Your copy of the material must match it exactly, except that pictures are dropped.

LISTED ENTRIES |
================
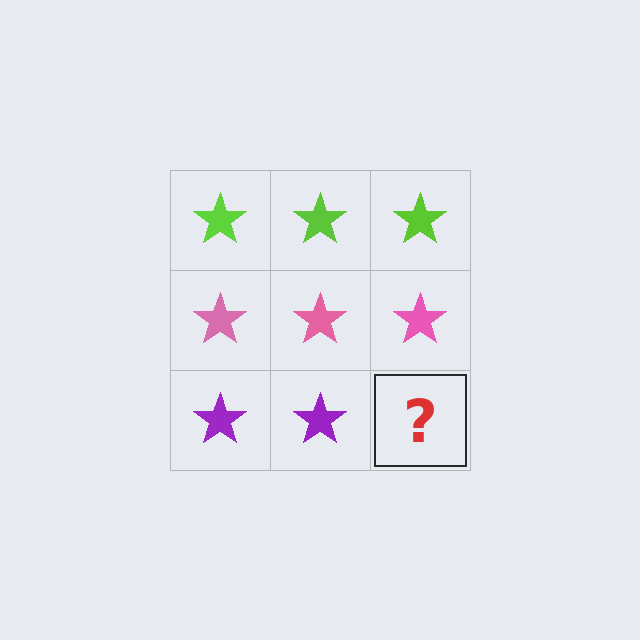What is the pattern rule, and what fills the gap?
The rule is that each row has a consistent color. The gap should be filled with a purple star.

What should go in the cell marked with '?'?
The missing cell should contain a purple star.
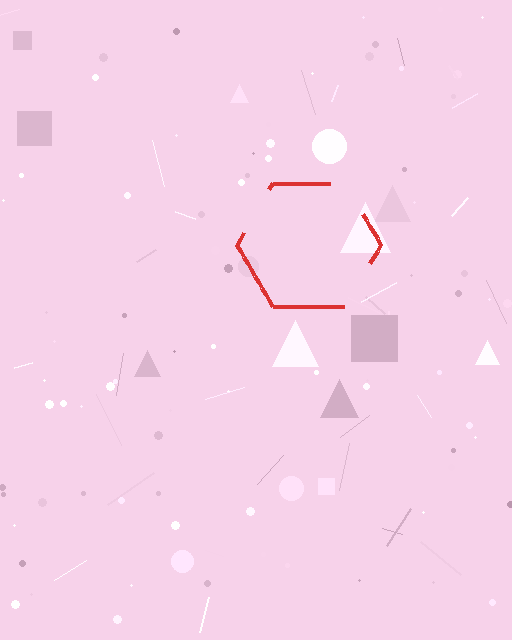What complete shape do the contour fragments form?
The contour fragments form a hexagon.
================
OUTPUT FOR THIS EXERCISE |
What is the pattern rule, and what fills the gap?
The rule is that each row has a consistent color. The gap should be filled with a purple star.

What should go in the cell marked with '?'?
The missing cell should contain a purple star.
What complete shape do the contour fragments form?
The contour fragments form a hexagon.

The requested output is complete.